(Items on figure properties)
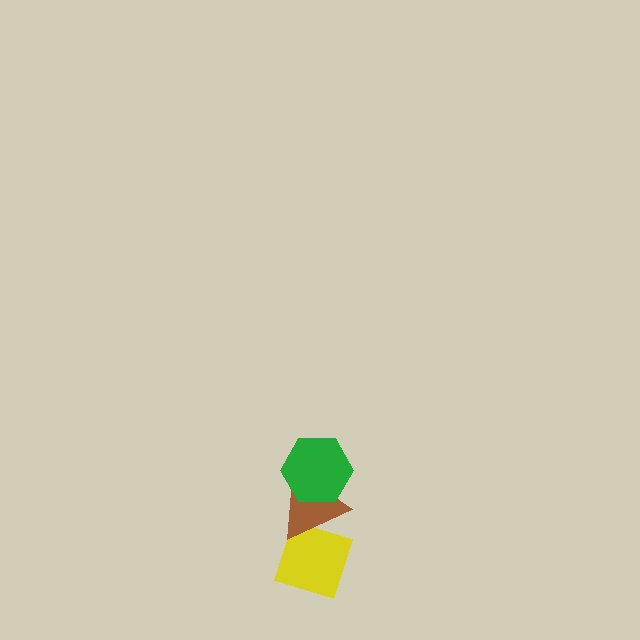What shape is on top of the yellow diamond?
The brown triangle is on top of the yellow diamond.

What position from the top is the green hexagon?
The green hexagon is 1st from the top.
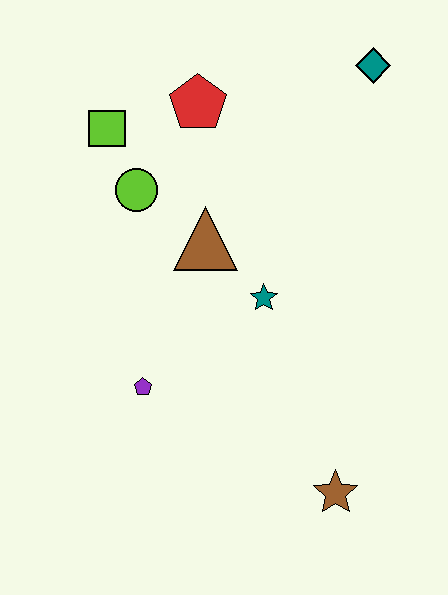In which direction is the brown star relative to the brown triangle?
The brown star is below the brown triangle.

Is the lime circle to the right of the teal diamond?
No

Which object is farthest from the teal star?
The teal diamond is farthest from the teal star.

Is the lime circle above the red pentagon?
No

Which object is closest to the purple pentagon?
The teal star is closest to the purple pentagon.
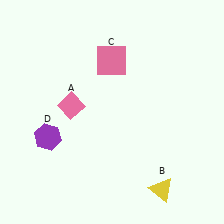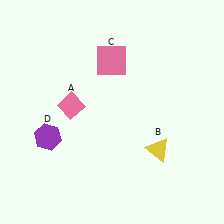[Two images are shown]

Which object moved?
The yellow triangle (B) moved up.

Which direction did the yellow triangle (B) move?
The yellow triangle (B) moved up.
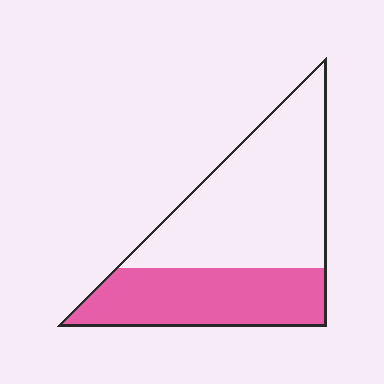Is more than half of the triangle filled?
No.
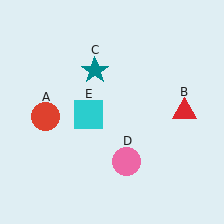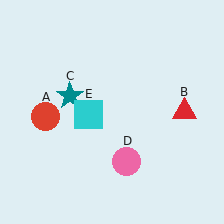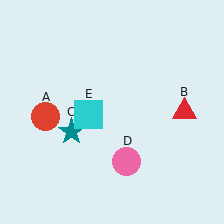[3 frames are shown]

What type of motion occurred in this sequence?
The teal star (object C) rotated counterclockwise around the center of the scene.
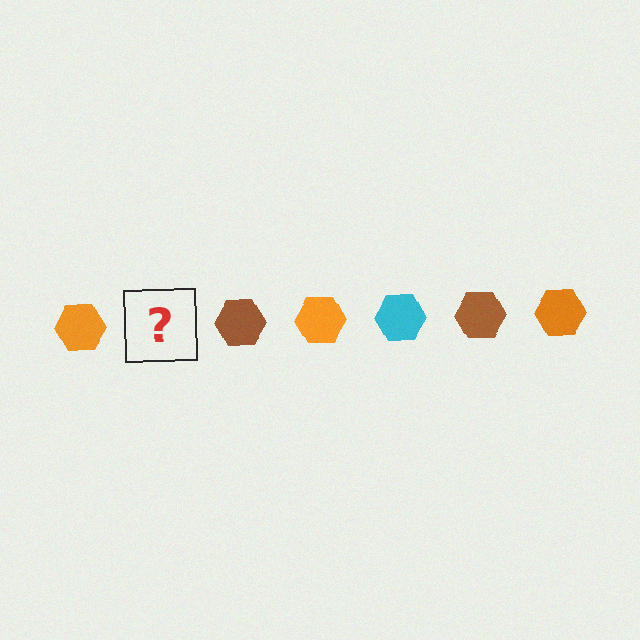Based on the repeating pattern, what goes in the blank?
The blank should be a cyan hexagon.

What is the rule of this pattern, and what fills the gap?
The rule is that the pattern cycles through orange, cyan, brown hexagons. The gap should be filled with a cyan hexagon.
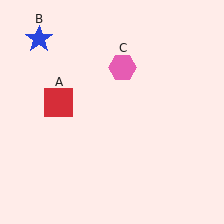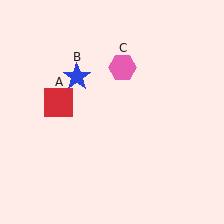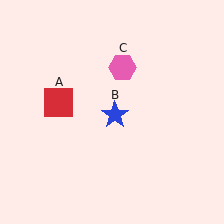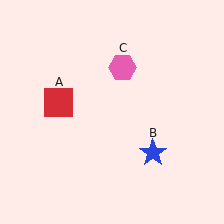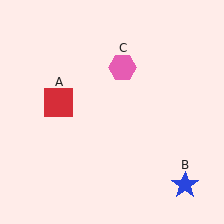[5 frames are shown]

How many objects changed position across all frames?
1 object changed position: blue star (object B).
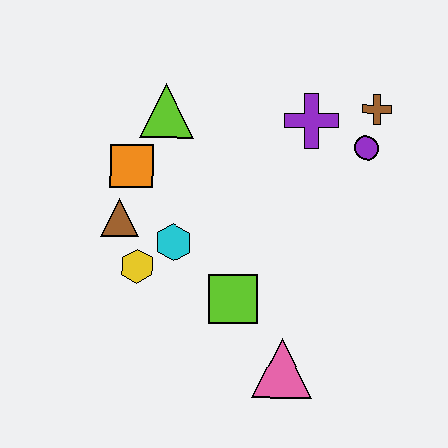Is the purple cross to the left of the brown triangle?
No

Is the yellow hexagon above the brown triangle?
No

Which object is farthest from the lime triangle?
The pink triangle is farthest from the lime triangle.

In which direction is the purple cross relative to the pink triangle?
The purple cross is above the pink triangle.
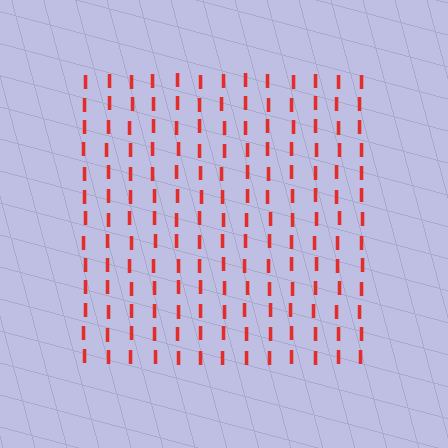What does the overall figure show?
The overall figure shows a square.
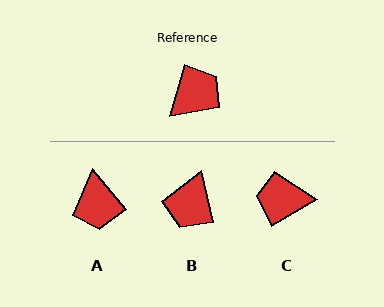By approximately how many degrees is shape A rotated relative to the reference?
Approximately 124 degrees clockwise.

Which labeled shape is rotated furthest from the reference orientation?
B, about 152 degrees away.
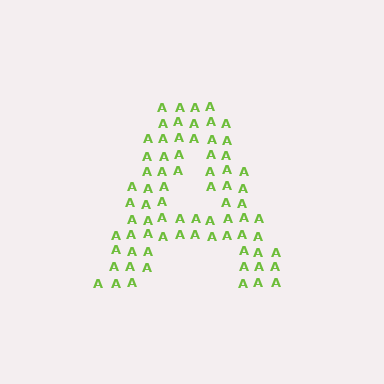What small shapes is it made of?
It is made of small letter A's.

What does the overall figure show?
The overall figure shows the letter A.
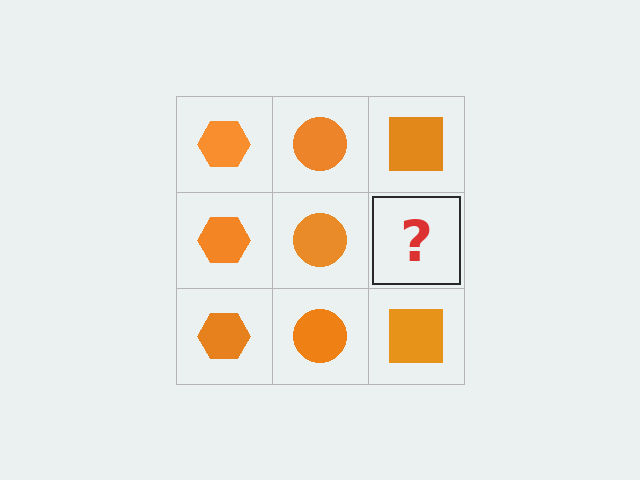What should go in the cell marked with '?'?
The missing cell should contain an orange square.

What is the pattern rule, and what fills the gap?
The rule is that each column has a consistent shape. The gap should be filled with an orange square.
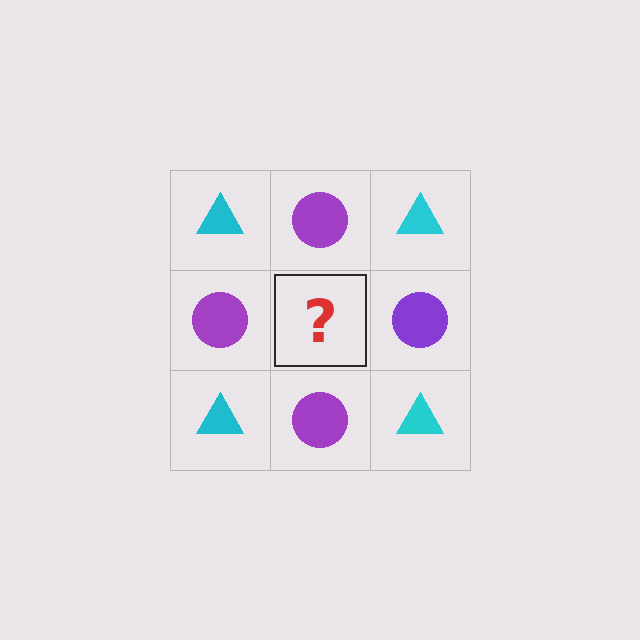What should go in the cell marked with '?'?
The missing cell should contain a cyan triangle.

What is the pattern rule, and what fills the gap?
The rule is that it alternates cyan triangle and purple circle in a checkerboard pattern. The gap should be filled with a cyan triangle.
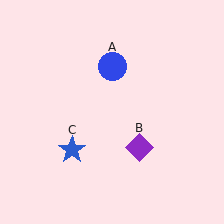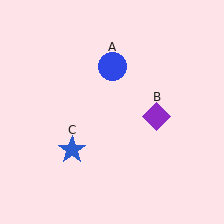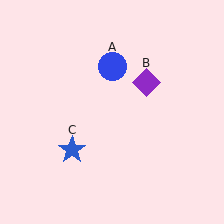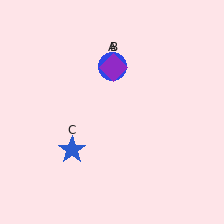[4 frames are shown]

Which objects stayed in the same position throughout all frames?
Blue circle (object A) and blue star (object C) remained stationary.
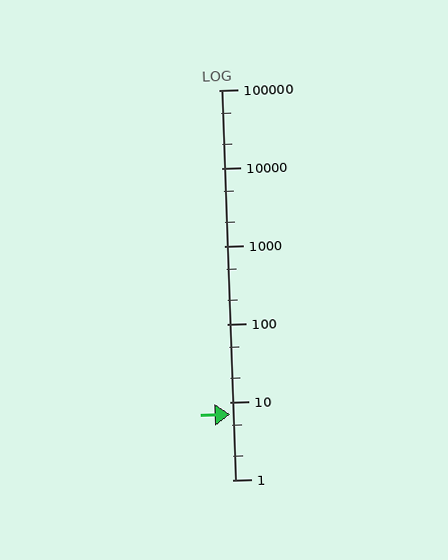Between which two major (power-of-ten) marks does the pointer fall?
The pointer is between 1 and 10.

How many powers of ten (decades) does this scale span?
The scale spans 5 decades, from 1 to 100000.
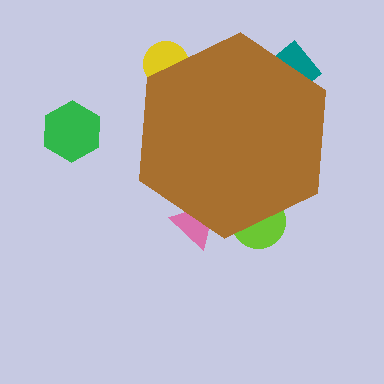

- WHAT THE EXERCISE ASKS: Only the lines from the start of the records to the one containing "[3 frames are shown]" should be repeated, exactly and with both ends kept; drop any pictures.

- EXERCISE SOLUTION:
What shape is on top of the yellow diamond?
The brown triangle is on top of the yellow diamond.

What position from the top is the green hexagon?
The green hexagon is 1st from the top.
In which direction is the brown star relative to the brown triangle?
The brown star is below the brown triangle.

Is the lime circle to the right of the teal diamond?
No

Which object is farthest from the teal star?
The teal diamond is farthest from the teal star.

Is the lime circle above the red pentagon?
No

Which object is closest to the purple pentagon?
The teal star is closest to the purple pentagon.
[Two images are shown]

Which object moved?
The yellow triangle (B) moved up.

Which direction did the yellow triangle (B) move?
The yellow triangle (B) moved up.
Is more than half of the triangle filled?
No.
[3 frames are shown]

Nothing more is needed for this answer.